#### DATA LINES

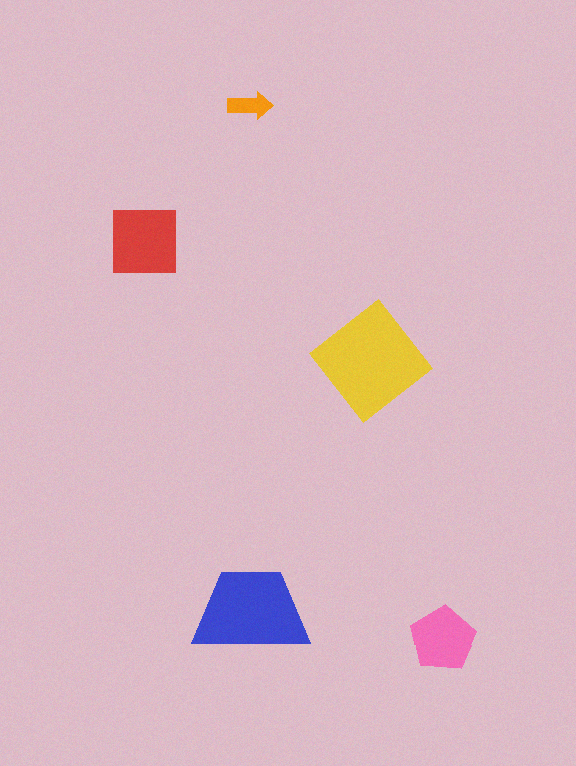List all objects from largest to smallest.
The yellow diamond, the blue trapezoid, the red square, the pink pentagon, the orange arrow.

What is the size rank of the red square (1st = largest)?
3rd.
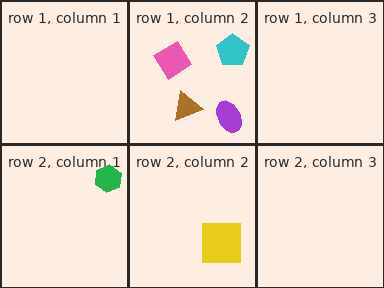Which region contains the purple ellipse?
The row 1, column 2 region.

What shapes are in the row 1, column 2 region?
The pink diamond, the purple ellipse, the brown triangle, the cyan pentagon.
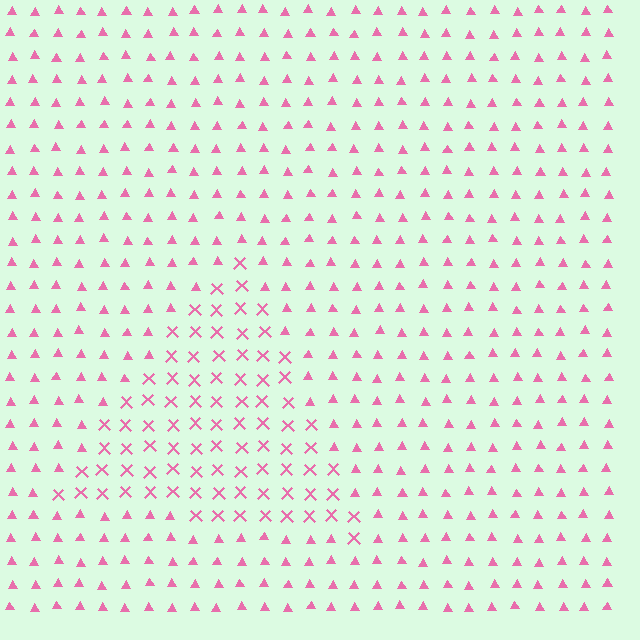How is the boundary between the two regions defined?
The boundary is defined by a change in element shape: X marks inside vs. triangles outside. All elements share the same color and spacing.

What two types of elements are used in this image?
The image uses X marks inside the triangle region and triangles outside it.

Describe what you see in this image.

########

◆ WORK INSTRUCTIONS
Begin with the line that contains "What two types" and set down each line exactly until the records above end, including the final line.

◆ ANSWER TO THE EXERCISE
What two types of elements are used in this image?
The image uses X marks inside the triangle region and triangles outside it.

Describe what you see in this image.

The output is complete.